§ Task directions:
Your task is to transcribe all of the data below exactly, omitting the images.

Some records
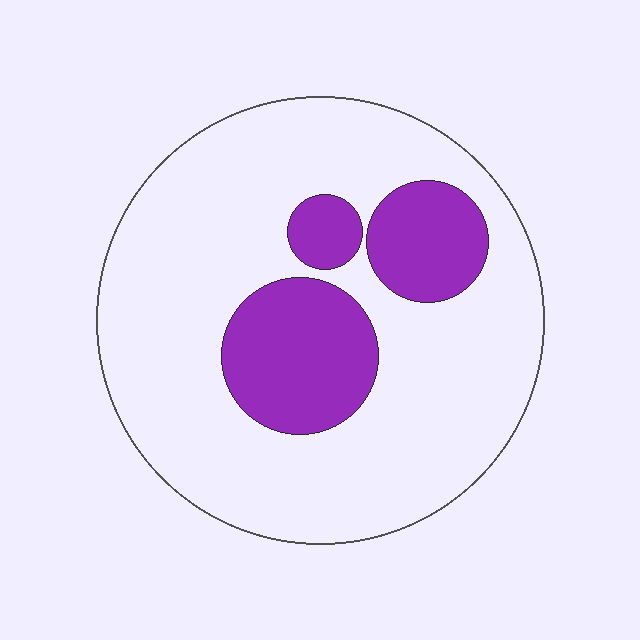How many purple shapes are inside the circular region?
3.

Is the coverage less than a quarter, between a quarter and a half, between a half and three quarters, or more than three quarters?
Less than a quarter.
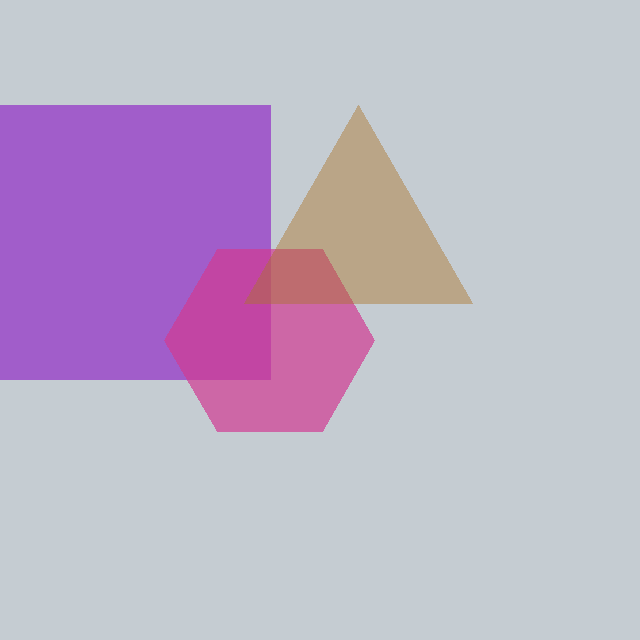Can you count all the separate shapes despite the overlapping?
Yes, there are 3 separate shapes.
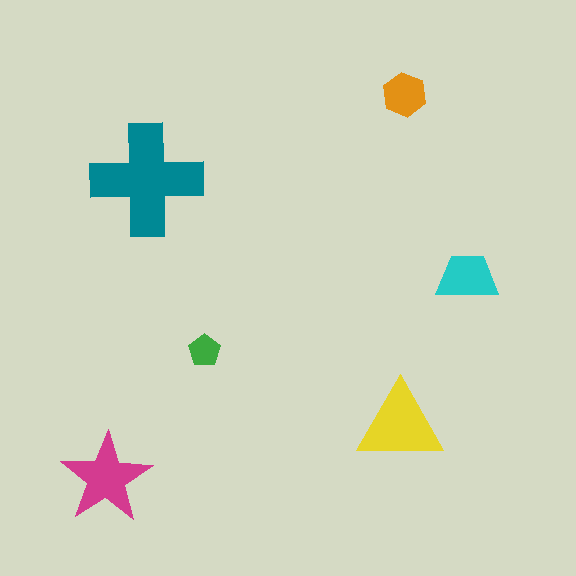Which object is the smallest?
The green pentagon.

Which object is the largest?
The teal cross.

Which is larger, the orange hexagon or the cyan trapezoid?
The cyan trapezoid.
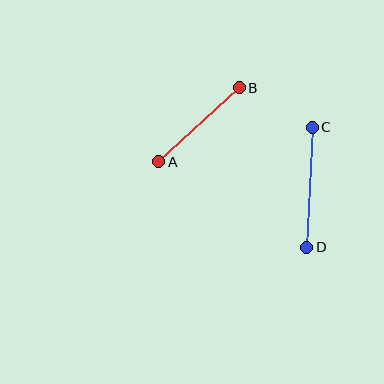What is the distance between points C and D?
The distance is approximately 120 pixels.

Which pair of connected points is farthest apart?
Points C and D are farthest apart.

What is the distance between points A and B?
The distance is approximately 109 pixels.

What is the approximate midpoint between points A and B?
The midpoint is at approximately (199, 125) pixels.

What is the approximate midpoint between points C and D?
The midpoint is at approximately (310, 187) pixels.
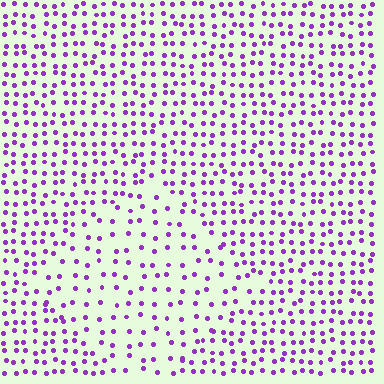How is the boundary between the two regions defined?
The boundary is defined by a change in element density (approximately 1.9x ratio). All elements are the same color, size, and shape.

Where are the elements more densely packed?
The elements are more densely packed outside the diamond boundary.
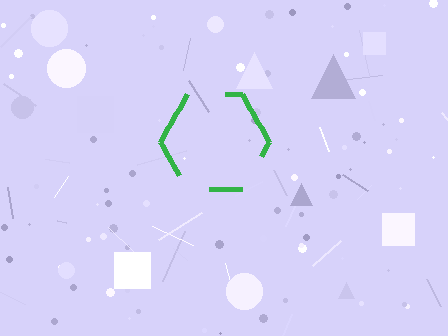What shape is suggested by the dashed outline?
The dashed outline suggests a hexagon.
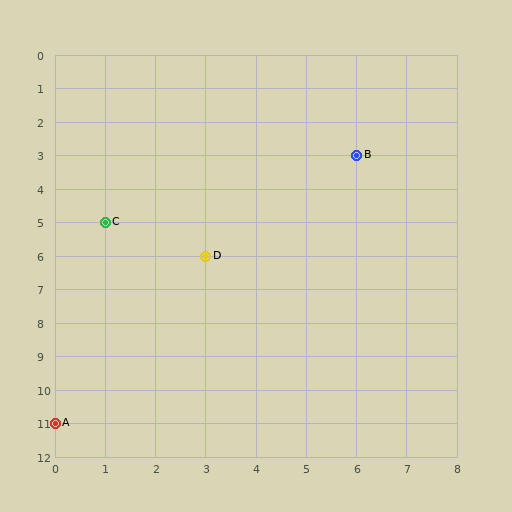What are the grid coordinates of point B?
Point B is at grid coordinates (6, 3).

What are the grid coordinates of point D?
Point D is at grid coordinates (3, 6).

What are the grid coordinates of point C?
Point C is at grid coordinates (1, 5).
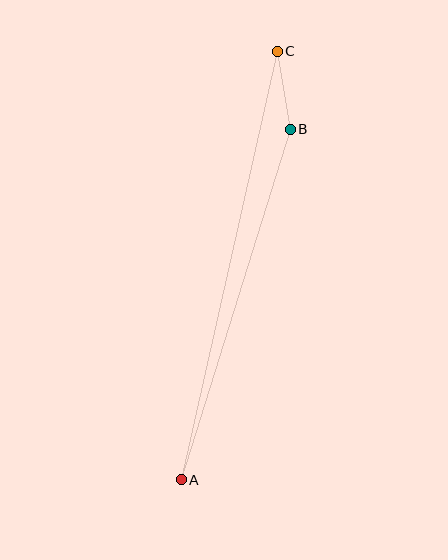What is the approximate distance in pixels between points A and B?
The distance between A and B is approximately 367 pixels.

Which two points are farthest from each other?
Points A and C are farthest from each other.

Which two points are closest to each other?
Points B and C are closest to each other.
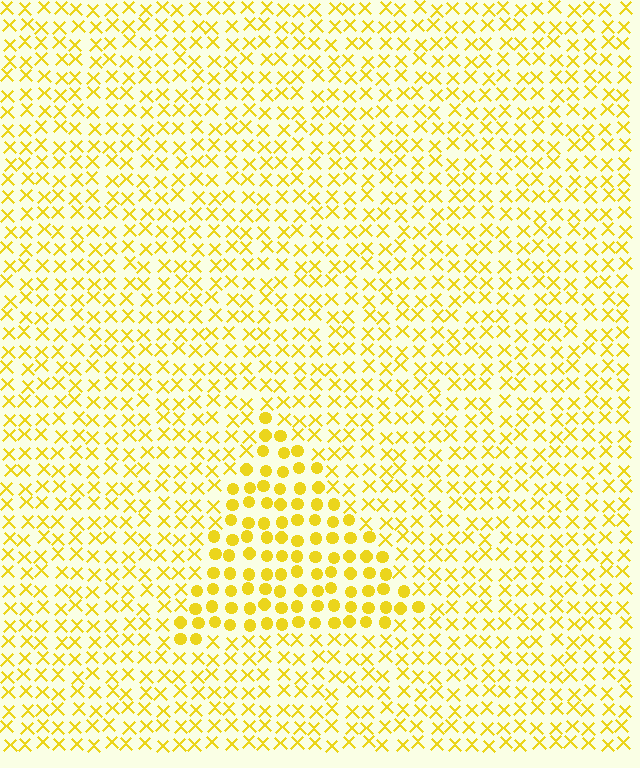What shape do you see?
I see a triangle.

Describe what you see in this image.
The image is filled with small yellow elements arranged in a uniform grid. A triangle-shaped region contains circles, while the surrounding area contains X marks. The boundary is defined purely by the change in element shape.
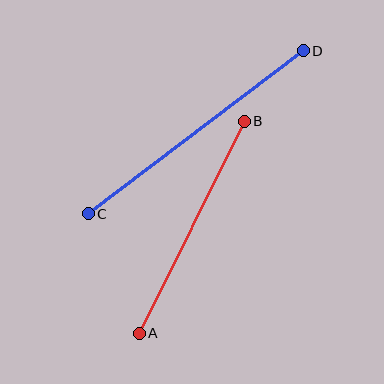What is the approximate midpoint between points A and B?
The midpoint is at approximately (192, 227) pixels.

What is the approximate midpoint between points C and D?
The midpoint is at approximately (196, 132) pixels.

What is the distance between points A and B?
The distance is approximately 237 pixels.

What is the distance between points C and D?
The distance is approximately 270 pixels.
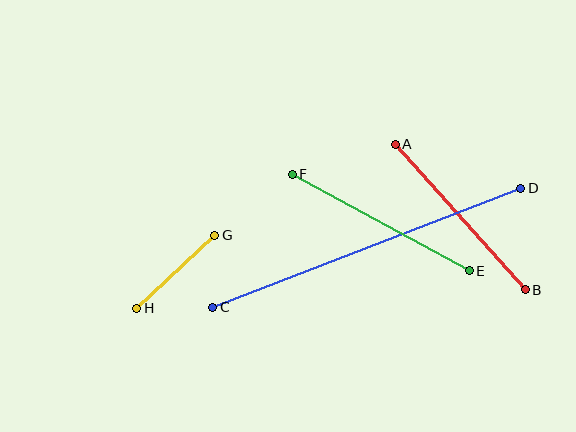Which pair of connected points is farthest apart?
Points C and D are farthest apart.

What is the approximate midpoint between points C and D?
The midpoint is at approximately (367, 248) pixels.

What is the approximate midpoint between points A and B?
The midpoint is at approximately (460, 217) pixels.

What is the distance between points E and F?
The distance is approximately 201 pixels.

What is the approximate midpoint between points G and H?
The midpoint is at approximately (176, 272) pixels.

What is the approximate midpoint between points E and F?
The midpoint is at approximately (381, 223) pixels.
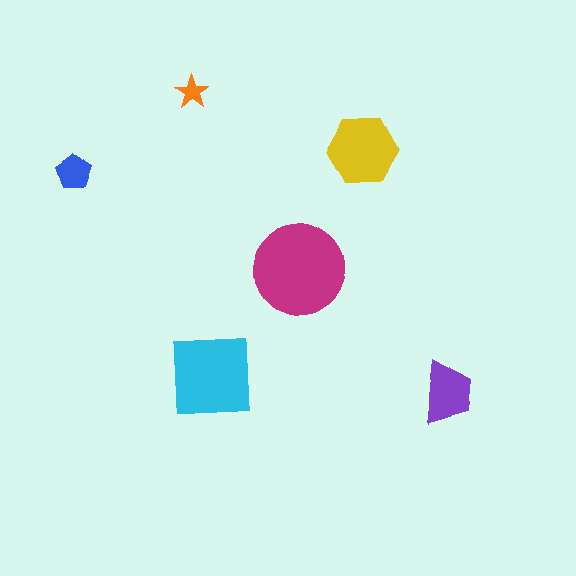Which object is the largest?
The magenta circle.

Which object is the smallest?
The orange star.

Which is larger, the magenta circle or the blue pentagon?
The magenta circle.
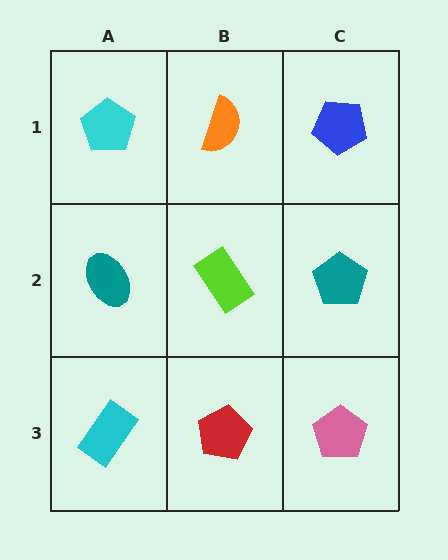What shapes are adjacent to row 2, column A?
A cyan pentagon (row 1, column A), a cyan rectangle (row 3, column A), a lime rectangle (row 2, column B).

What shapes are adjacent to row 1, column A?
A teal ellipse (row 2, column A), an orange semicircle (row 1, column B).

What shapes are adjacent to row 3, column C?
A teal pentagon (row 2, column C), a red pentagon (row 3, column B).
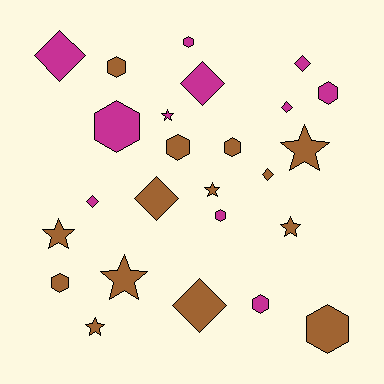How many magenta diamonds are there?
There are 5 magenta diamonds.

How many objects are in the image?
There are 25 objects.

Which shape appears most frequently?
Hexagon, with 10 objects.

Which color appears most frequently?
Brown, with 14 objects.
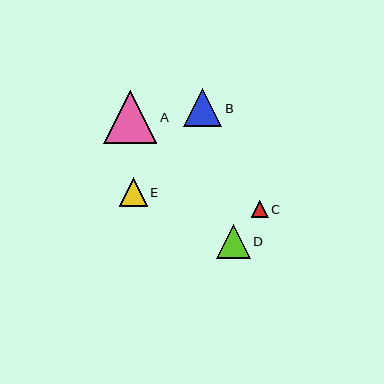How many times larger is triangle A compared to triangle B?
Triangle A is approximately 1.4 times the size of triangle B.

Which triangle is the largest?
Triangle A is the largest with a size of approximately 53 pixels.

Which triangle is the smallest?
Triangle C is the smallest with a size of approximately 17 pixels.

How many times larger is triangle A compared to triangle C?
Triangle A is approximately 3.2 times the size of triangle C.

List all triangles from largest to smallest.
From largest to smallest: A, B, D, E, C.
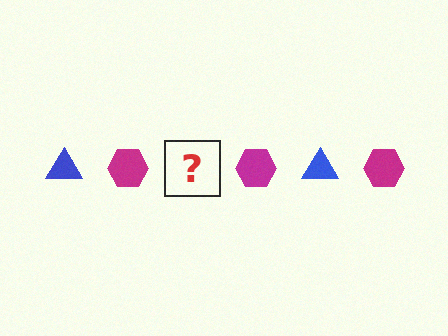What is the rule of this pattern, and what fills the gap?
The rule is that the pattern alternates between blue triangle and magenta hexagon. The gap should be filled with a blue triangle.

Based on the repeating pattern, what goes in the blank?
The blank should be a blue triangle.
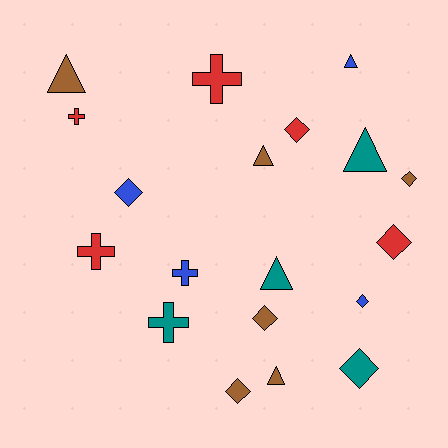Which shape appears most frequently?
Diamond, with 8 objects.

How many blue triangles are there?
There is 1 blue triangle.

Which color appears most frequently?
Brown, with 6 objects.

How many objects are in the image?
There are 19 objects.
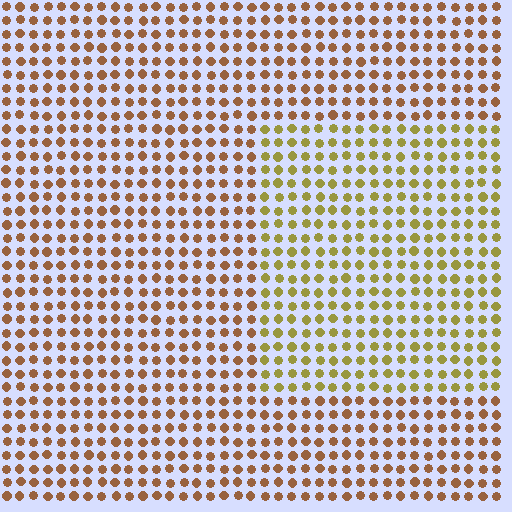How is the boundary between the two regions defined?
The boundary is defined purely by a slight shift in hue (about 36 degrees). Spacing, size, and orientation are identical on both sides.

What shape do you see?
I see a rectangle.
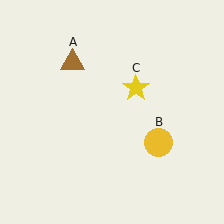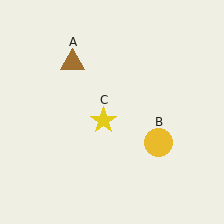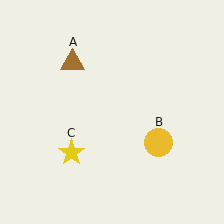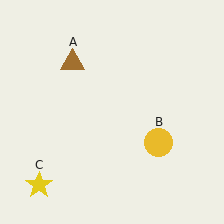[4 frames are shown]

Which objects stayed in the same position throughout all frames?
Brown triangle (object A) and yellow circle (object B) remained stationary.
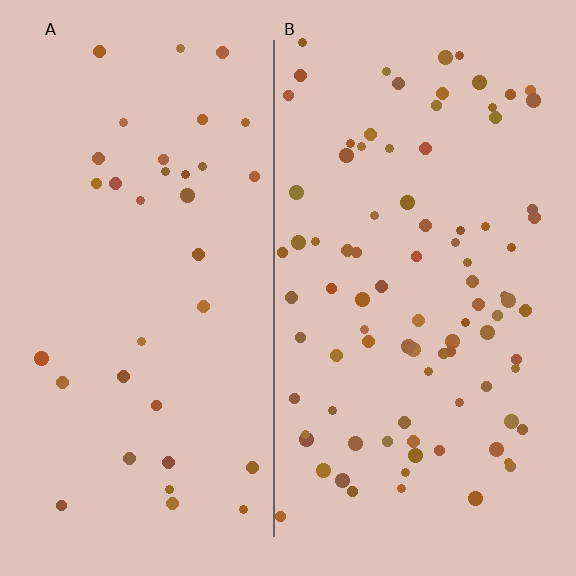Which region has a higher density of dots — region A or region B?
B (the right).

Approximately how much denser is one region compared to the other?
Approximately 2.6× — region B over region A.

§ The solution:
How many purple shapes are inside the circular region?
3.

Is the coverage less than a quarter, between a quarter and a half, between a half and three quarters, or more than three quarters?
Less than a quarter.
Can you count all the separate shapes despite the overlapping?
Yes, there are 3 separate shapes.
Which object is the smallest?
The green pentagon.

Which object is the largest?
The teal cross.

Which is larger, the orange hexagon or the cyan trapezoid?
The cyan trapezoid.
What is the distance between points C and D?
The distance is approximately 120 pixels.

Which pair of connected points is farthest apart?
Points C and D are farthest apart.

What is the distance between points A and B?
The distance is approximately 109 pixels.

What is the approximate midpoint between points A and B?
The midpoint is at approximately (199, 125) pixels.

What is the approximate midpoint between points C and D?
The midpoint is at approximately (310, 187) pixels.
How is the boundary between the two regions defined?
The boundary is defined by a change in element density (approximately 1.9x ratio). All elements are the same color, size, and shape.

Where are the elements more densely packed?
The elements are more densely packed outside the diamond boundary.
What shape is suggested by the dashed outline?
The dashed outline suggests a hexagon.
What are the grid coordinates of point B?
Point B is at grid coordinates (6, 3).

What are the grid coordinates of point D?
Point D is at grid coordinates (3, 6).

What are the grid coordinates of point C?
Point C is at grid coordinates (1, 5).
What is the approximate distance in pixels between points A and B?
The distance between A and B is approximately 367 pixels.

Which two points are farthest from each other?
Points A and C are farthest from each other.

Which two points are closest to each other?
Points B and C are closest to each other.
What shape do you see?
I see a triangle.

Describe what you see in this image.
The image is filled with small yellow elements arranged in a uniform grid. A triangle-shaped region contains circles, while the surrounding area contains X marks. The boundary is defined purely by the change in element shape.
What is the approximate midpoint between points A and B?
The midpoint is at approximately (192, 227) pixels.

What is the approximate midpoint between points C and D?
The midpoint is at approximately (196, 132) pixels.

What is the distance between points A and B?
The distance is approximately 237 pixels.

What is the distance between points C and D?
The distance is approximately 270 pixels.
Which pair of connected points is farthest apart?
Points C and D are farthest apart.

What is the approximate midpoint between points C and D?
The midpoint is at approximately (367, 248) pixels.

What is the approximate midpoint between points A and B?
The midpoint is at approximately (460, 217) pixels.

What is the distance between points E and F?
The distance is approximately 201 pixels.

What is the approximate midpoint between points G and H?
The midpoint is at approximately (176, 272) pixels.

What is the approximate midpoint between points E and F?
The midpoint is at approximately (381, 223) pixels.
Which object is the largest?
The magenta circle.

Which object is the smallest?
The orange star.

Which is larger, the magenta circle or the blue pentagon?
The magenta circle.
What shapes are adjacent to row 2, column A?
A cyan pentagon (row 1, column A), a cyan rectangle (row 3, column A), a lime rectangle (row 2, column B).

What shapes are adjacent to row 1, column A?
A teal ellipse (row 2, column A), an orange semicircle (row 1, column B).

What shapes are adjacent to row 3, column C?
A teal pentagon (row 2, column C), a red pentagon (row 3, column B).
How many magenta diamonds are there?
There are 5 magenta diamonds.

How many objects are in the image?
There are 25 objects.

Which shape appears most frequently?
Hexagon, with 10 objects.

Which color appears most frequently?
Brown, with 14 objects.
How many times larger is triangle A compared to triangle B?
Triangle A is approximately 1.4 times the size of triangle B.

Which triangle is the largest?
Triangle A is the largest with a size of approximately 53 pixels.

Which triangle is the smallest?
Triangle C is the smallest with a size of approximately 17 pixels.

How many times larger is triangle A compared to triangle C?
Triangle A is approximately 3.2 times the size of triangle C.

List all triangles from largest to smallest.
From largest to smallest: A, B, D, E, C.
What is the rule of this pattern, and what fills the gap?
The rule is that the pattern alternates between blue triangle and magenta hexagon. The gap should be filled with a blue triangle.

Based on the repeating pattern, what goes in the blank?
The blank should be a blue triangle.
Which shape appears most frequently?
Diamond, with 8 objects.

How many blue triangles are there?
There is 1 blue triangle.

Which color appears most frequently?
Brown, with 6 objects.

How many objects are in the image?
There are 19 objects.
How is the boundary between the two regions defined?
The boundary is defined purely by a slight shift in hue (about 36 degrees). Spacing, size, and orientation are identical on both sides.

What shape do you see?
I see a rectangle.
[4 frames are shown]

Which objects stayed in the same position throughout all frames?
Brown triangle (object A) and yellow circle (object B) remained stationary.
Which region has a higher density of dots — region A or region B?
B (the right).

Approximately how much denser is one region compared to the other?
Approximately 2.6× — region B over region A.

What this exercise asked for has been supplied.